* [Task instructions]: Write the records below out again exactly as given, with no images.

....

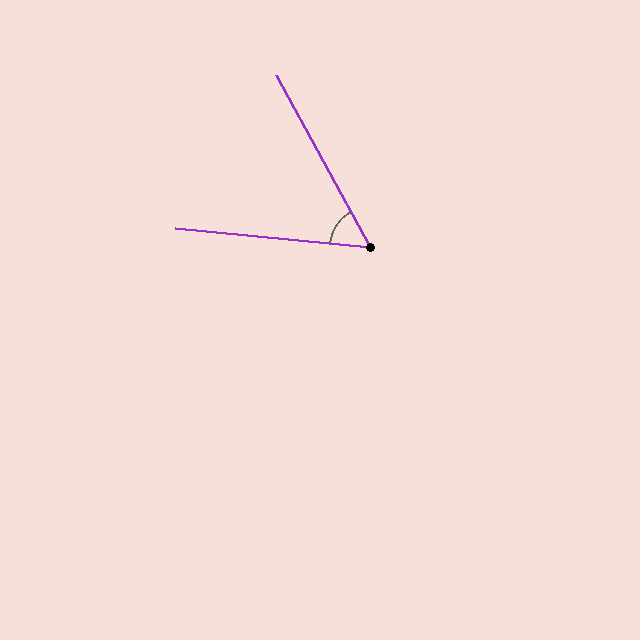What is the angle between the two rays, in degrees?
Approximately 56 degrees.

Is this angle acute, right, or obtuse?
It is acute.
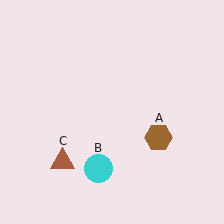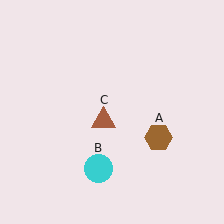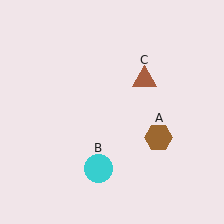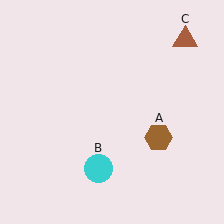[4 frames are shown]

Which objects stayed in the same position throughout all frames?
Brown hexagon (object A) and cyan circle (object B) remained stationary.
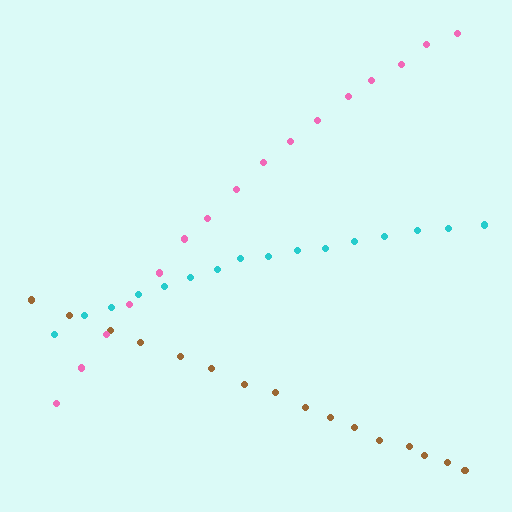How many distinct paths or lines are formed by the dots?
There are 3 distinct paths.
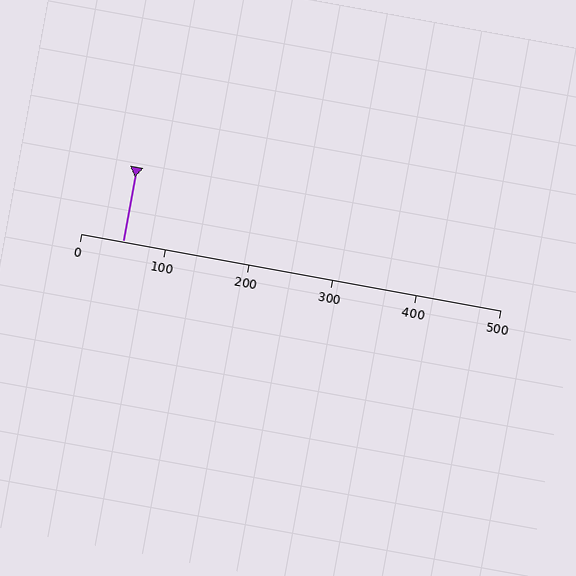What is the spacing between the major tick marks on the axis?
The major ticks are spaced 100 apart.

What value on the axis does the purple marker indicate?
The marker indicates approximately 50.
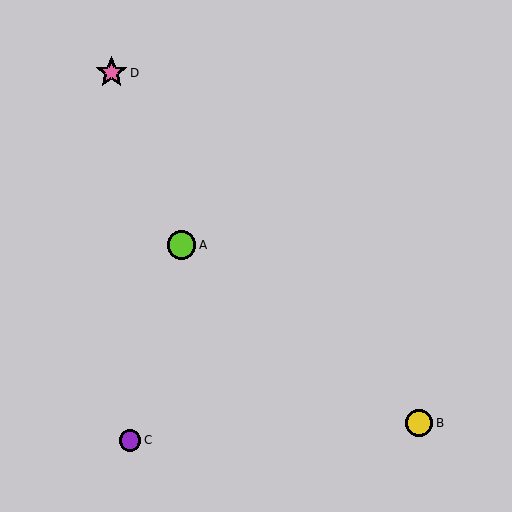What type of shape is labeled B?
Shape B is a yellow circle.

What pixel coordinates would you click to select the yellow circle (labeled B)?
Click at (419, 423) to select the yellow circle B.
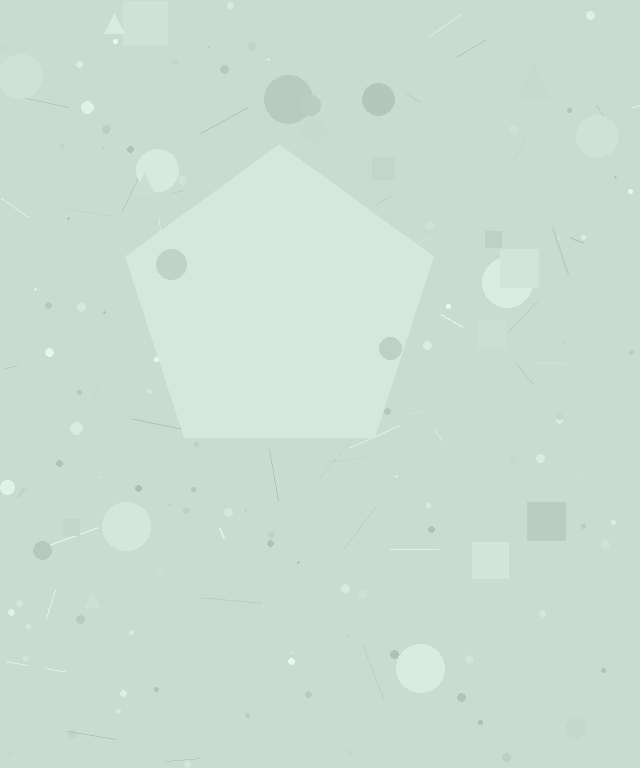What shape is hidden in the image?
A pentagon is hidden in the image.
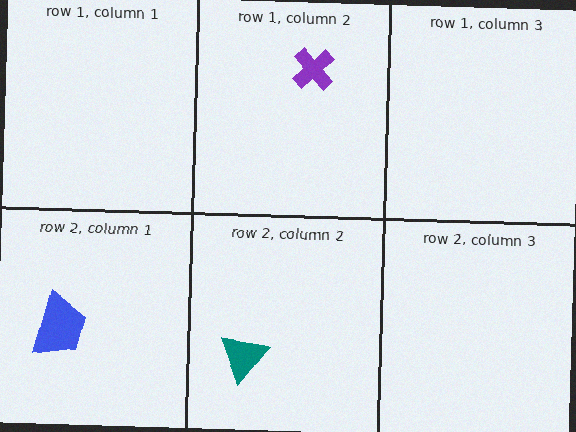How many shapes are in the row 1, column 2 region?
1.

....

* [Output for this exercise]:
What is the angle between the two rays, in degrees?
Approximately 56 degrees.

Is this angle acute, right, or obtuse?
It is acute.
[4 frames are shown]

Which objects stayed in the same position throughout all frames?
Brown hexagon (object A) and cyan circle (object B) remained stationary.
How many distinct paths or lines are formed by the dots?
There are 3 distinct paths.
What is the spacing between the major tick marks on the axis?
The major ticks are spaced 100 apart.

What value on the axis does the purple marker indicate?
The marker indicates approximately 50.
What type of shape is labeled B?
Shape B is a yellow circle.

What pixel coordinates would you click to select the yellow circle (labeled B)?
Click at (419, 423) to select the yellow circle B.
What shape is hidden in the image?
A pentagon is hidden in the image.
How many shapes are in the row 1, column 2 region?
1.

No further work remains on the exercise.